-- start The records --

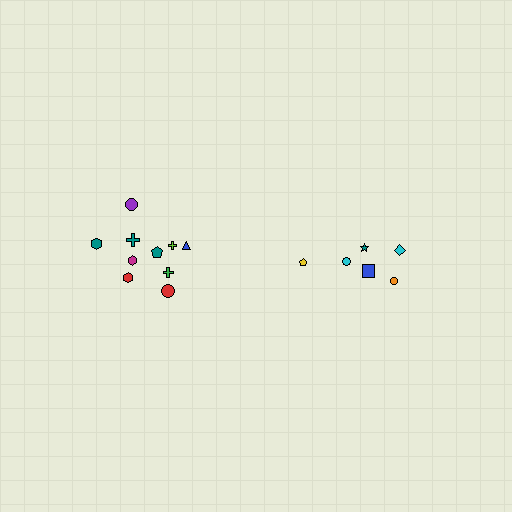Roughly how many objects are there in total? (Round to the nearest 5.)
Roughly 15 objects in total.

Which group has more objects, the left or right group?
The left group.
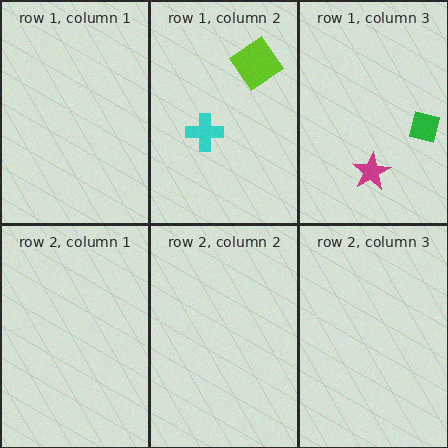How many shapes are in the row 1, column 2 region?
2.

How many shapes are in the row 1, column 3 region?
2.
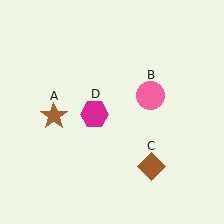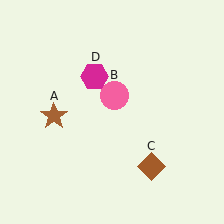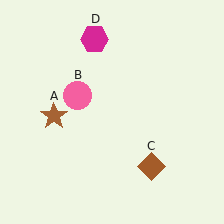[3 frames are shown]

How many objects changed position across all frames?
2 objects changed position: pink circle (object B), magenta hexagon (object D).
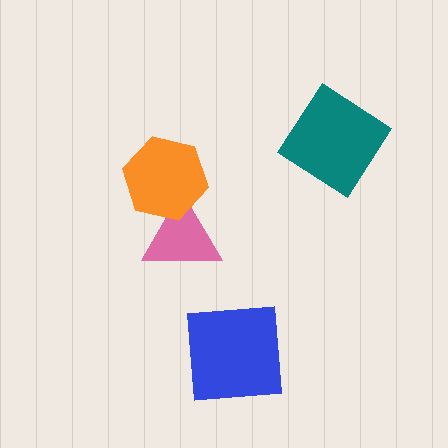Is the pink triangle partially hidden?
Yes, it is partially covered by another shape.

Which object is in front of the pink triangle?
The orange hexagon is in front of the pink triangle.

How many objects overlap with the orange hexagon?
1 object overlaps with the orange hexagon.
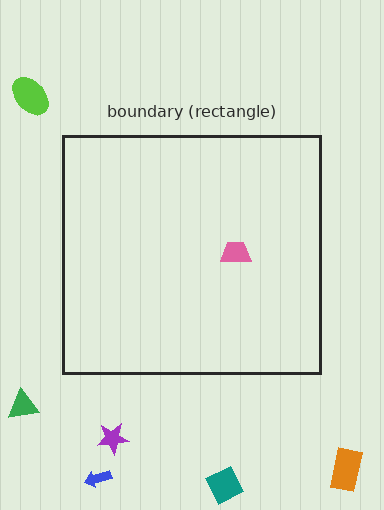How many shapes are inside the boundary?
1 inside, 6 outside.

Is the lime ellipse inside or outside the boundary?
Outside.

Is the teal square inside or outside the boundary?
Outside.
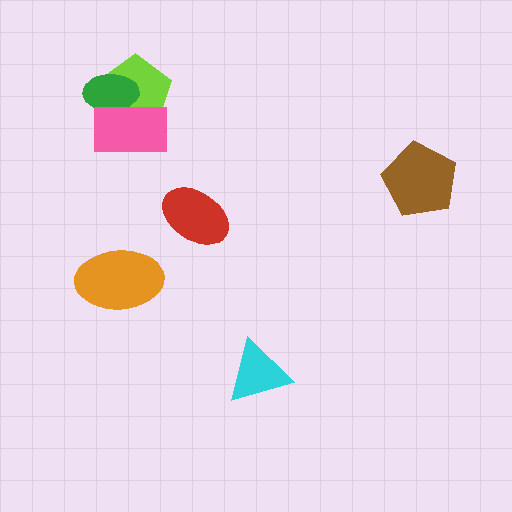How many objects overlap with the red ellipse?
0 objects overlap with the red ellipse.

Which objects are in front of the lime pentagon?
2 objects cover part of the lime pentagon: the green ellipse and the pink rectangle.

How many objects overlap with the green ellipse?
2 objects overlap with the green ellipse.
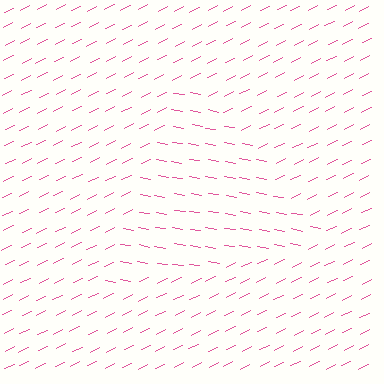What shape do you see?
I see a triangle.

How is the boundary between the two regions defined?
The boundary is defined purely by a change in line orientation (approximately 36 degrees difference). All lines are the same color and thickness.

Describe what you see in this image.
The image is filled with small pink line segments. A triangle region in the image has lines oriented differently from the surrounding lines, creating a visible texture boundary.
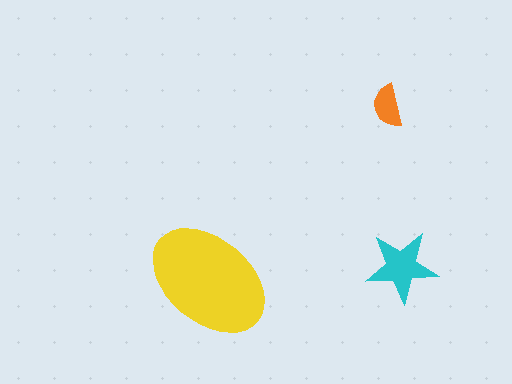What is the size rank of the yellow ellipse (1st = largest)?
1st.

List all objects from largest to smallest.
The yellow ellipse, the cyan star, the orange semicircle.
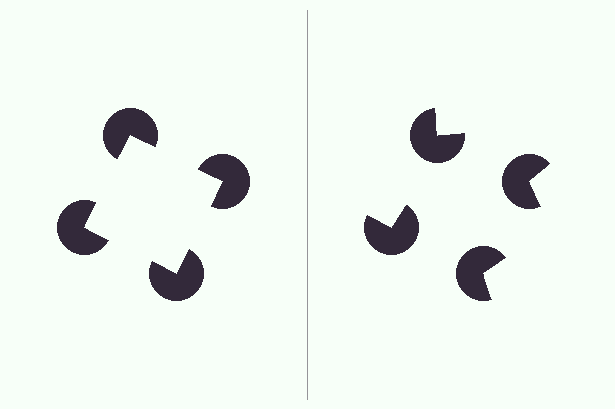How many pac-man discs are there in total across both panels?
8 — 4 on each side.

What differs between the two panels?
The pac-man discs are positioned identically on both sides; only the wedge orientations differ. On the left they align to a square; on the right they are misaligned.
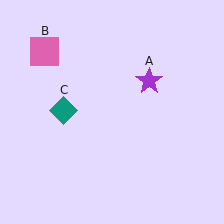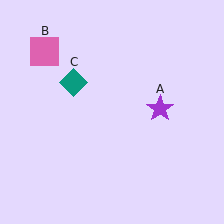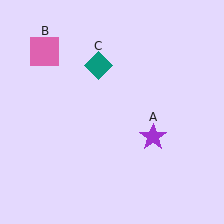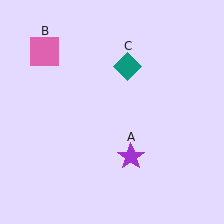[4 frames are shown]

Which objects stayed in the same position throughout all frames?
Pink square (object B) remained stationary.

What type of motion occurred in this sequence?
The purple star (object A), teal diamond (object C) rotated clockwise around the center of the scene.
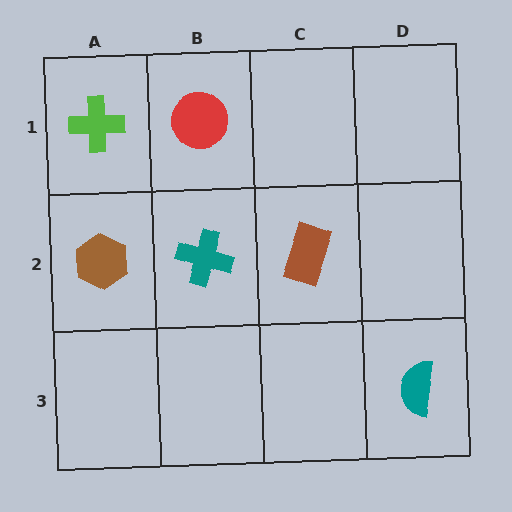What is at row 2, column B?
A teal cross.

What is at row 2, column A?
A brown hexagon.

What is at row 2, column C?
A brown rectangle.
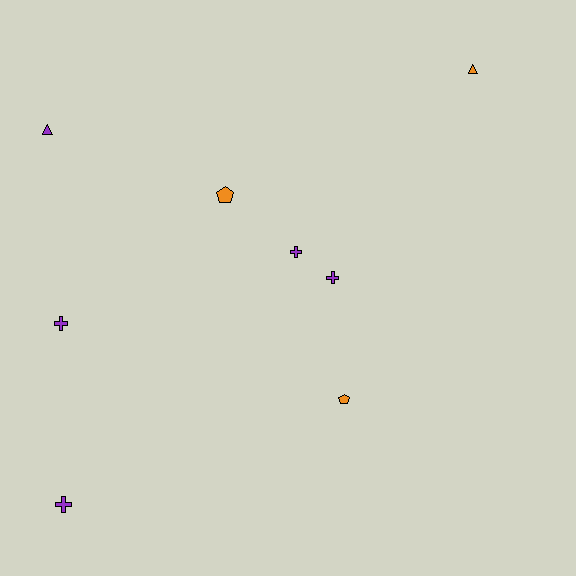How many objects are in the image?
There are 8 objects.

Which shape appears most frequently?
Cross, with 4 objects.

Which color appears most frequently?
Purple, with 5 objects.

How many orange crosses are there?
There are no orange crosses.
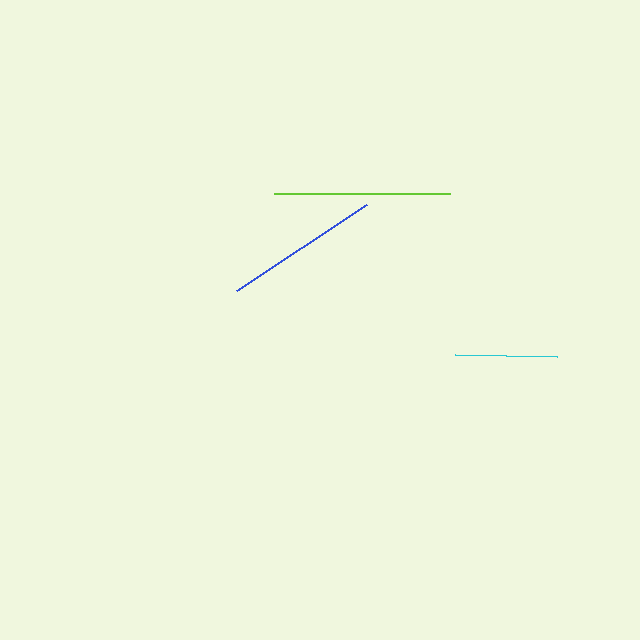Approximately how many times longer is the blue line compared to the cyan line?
The blue line is approximately 1.5 times the length of the cyan line.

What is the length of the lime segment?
The lime segment is approximately 176 pixels long.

-- end The records --

Task to complete: Except for the pictures, print the data above exactly.

Correct response:
Roughly how many objects are there in total? (Round to the nearest 5.)
Roughly 15 objects in total.

Which group has more objects, the left or right group?
The left group.
How many shapes are in the row 1, column 2 region?
2.

How many shapes are in the row 1, column 3 region?
2.
[3 frames are shown]

How many objects changed position across all frames?
2 objects changed position: pink circle (object B), magenta hexagon (object D).
Is the pink triangle partially hidden?
Yes, it is partially covered by another shape.

Which object is in front of the pink triangle?
The orange hexagon is in front of the pink triangle.

How many objects overlap with the orange hexagon?
1 object overlaps with the orange hexagon.
How many shapes are inside the boundary?
1 inside, 6 outside.

Is the lime ellipse inside or outside the boundary?
Outside.

Is the teal square inside or outside the boundary?
Outside.
How many objects overlap with the red ellipse?
0 objects overlap with the red ellipse.

Which objects are in front of the lime pentagon?
2 objects cover part of the lime pentagon: the green ellipse and the pink rectangle.

How many objects overlap with the green ellipse?
2 objects overlap with the green ellipse.
What shape do you see?
I see a triangle.

How is the boundary between the two regions defined?
The boundary is defined purely by a change in line orientation (approximately 36 degrees difference). All lines are the same color and thickness.

Describe what you see in this image.
The image is filled with small pink line segments. A triangle region in the image has lines oriented differently from the surrounding lines, creating a visible texture boundary.
What is the size rank of the yellow ellipse (1st = largest)?
1st.

List all objects from largest to smallest.
The yellow ellipse, the cyan star, the orange semicircle.
How many pac-man discs are there in total across both panels?
8 — 4 on each side.

What differs between the two panels?
The pac-man discs are positioned identically on both sides; only the wedge orientations differ. On the left they align to a square; on the right they are misaligned.
[4 frames are shown]

Which objects stayed in the same position throughout all frames?
Pink square (object B) remained stationary.

What type of motion occurred in this sequence?
The purple star (object A), teal diamond (object C) rotated clockwise around the center of the scene.
What is at row 2, column B?
A teal cross.

What is at row 2, column A?
A brown hexagon.

What is at row 2, column C?
A brown rectangle.
How many objects are in the image?
There are 8 objects.

Which shape appears most frequently?
Cross, with 4 objects.

Which color appears most frequently?
Purple, with 5 objects.

How many orange crosses are there?
There are no orange crosses.
Approximately how many times longer is the blue line compared to the cyan line?
The blue line is approximately 1.5 times the length of the cyan line.

What is the length of the lime segment?
The lime segment is approximately 176 pixels long.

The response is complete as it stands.